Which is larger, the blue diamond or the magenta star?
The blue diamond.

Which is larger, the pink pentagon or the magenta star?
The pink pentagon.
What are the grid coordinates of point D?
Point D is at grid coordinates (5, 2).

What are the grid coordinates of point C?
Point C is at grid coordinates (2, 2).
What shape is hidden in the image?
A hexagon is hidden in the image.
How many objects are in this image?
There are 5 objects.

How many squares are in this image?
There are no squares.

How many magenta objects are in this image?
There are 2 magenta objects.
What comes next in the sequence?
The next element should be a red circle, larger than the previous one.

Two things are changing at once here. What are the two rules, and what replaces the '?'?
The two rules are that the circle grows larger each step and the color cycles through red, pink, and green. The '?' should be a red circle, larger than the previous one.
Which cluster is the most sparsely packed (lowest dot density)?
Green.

-=-=-

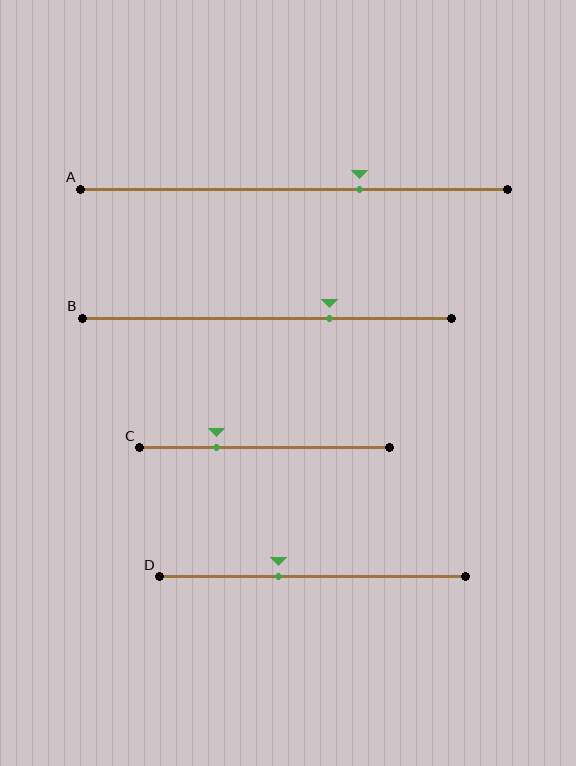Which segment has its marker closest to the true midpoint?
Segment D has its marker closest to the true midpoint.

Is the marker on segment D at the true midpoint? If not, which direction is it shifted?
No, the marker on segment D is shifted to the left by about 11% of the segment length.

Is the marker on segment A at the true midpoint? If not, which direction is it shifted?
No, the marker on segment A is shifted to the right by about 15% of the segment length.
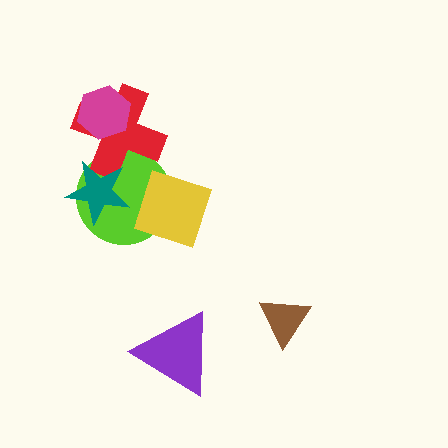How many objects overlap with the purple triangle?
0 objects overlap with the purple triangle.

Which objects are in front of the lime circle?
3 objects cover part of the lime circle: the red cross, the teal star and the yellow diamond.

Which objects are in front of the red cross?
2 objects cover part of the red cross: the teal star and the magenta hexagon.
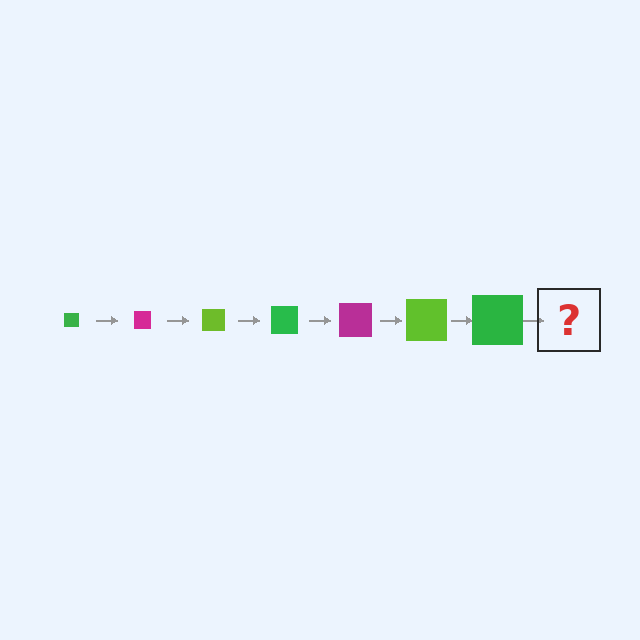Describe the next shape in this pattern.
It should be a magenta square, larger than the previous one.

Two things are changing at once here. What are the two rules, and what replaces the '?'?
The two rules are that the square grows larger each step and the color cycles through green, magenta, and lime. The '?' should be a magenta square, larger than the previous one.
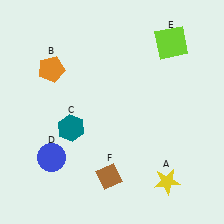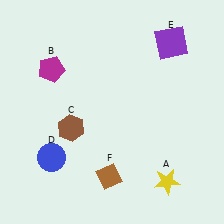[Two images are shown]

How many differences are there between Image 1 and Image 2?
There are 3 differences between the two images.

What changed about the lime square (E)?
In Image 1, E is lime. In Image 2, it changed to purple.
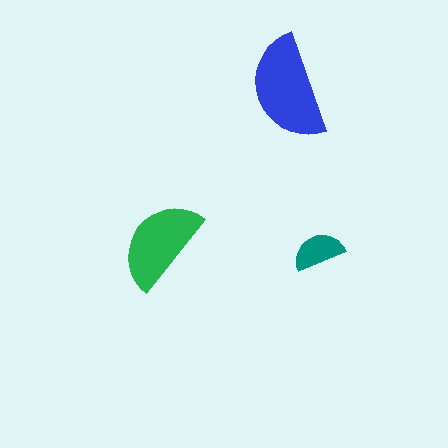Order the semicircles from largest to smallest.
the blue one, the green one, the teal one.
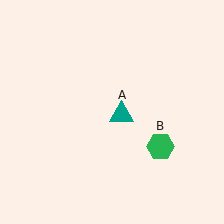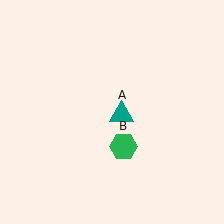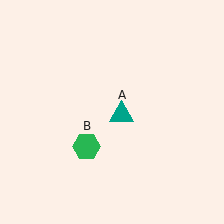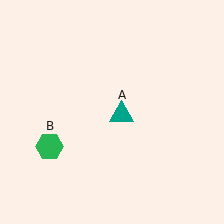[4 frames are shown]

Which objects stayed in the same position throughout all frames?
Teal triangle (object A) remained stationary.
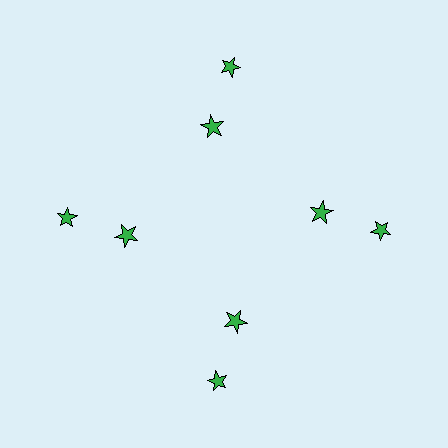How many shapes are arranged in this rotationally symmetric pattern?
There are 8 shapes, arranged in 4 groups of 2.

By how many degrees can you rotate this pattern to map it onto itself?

-=-=-

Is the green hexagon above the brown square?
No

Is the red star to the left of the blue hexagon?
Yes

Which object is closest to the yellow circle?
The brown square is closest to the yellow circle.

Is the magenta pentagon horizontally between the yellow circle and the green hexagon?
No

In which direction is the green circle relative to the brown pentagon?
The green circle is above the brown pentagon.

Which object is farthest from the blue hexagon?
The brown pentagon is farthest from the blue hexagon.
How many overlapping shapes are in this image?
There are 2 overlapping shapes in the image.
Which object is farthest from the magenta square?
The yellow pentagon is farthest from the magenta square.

-=-=-

_WRITTEN PROBLEM_.
In the listing above, find the line with "Is the marker on segment A" and the line with "By how many". Copy both of them and every line between, exactly, but not the pictures.

_RESULT_.
Is the marker on segment A at the true midpoint? If not, which direction is it shifted?
No, the marker on segment A is shifted to the right by about 15% of the segment length.
How many objects overlap with the purple triangle?
0 objects overlap with the purple triangle.

Which objects are in front of the lime circle?
3 objects cover part of the lime circle: the red cross, the teal star and the yellow diamond.

Which objects are in front of the red cross?
2 objects cover part of the red cross: the teal star and the magenta hexagon.
Describe the next shape in this pattern.
It should be a magenta square, larger than the previous one.

Two things are changing at once here. What are the two rules, and what replaces the '?'?
The two rules are that the square grows larger each step and the color cycles through green, magenta, and lime. The '?' should be a magenta square, larger than the previous one.
[Two images are shown]

How many differences are there between Image 1 and Image 2?
There are 3 differences between the two images.

What changed about the lime square (E)?
In Image 1, E is lime. In Image 2, it changed to purple.
Order the semicircles from largest to smallest.
the blue one, the green one, the teal one.
[4 frames are shown]

Which objects stayed in the same position throughout all frames?
Teal triangle (object A) remained stationary.
How many shapes are arranged in this rotationally symmetric pattern?
There are 8 shapes, arranged in 4 groups of 2.

By how many degrees can you rotate this pattern to map it onto itself?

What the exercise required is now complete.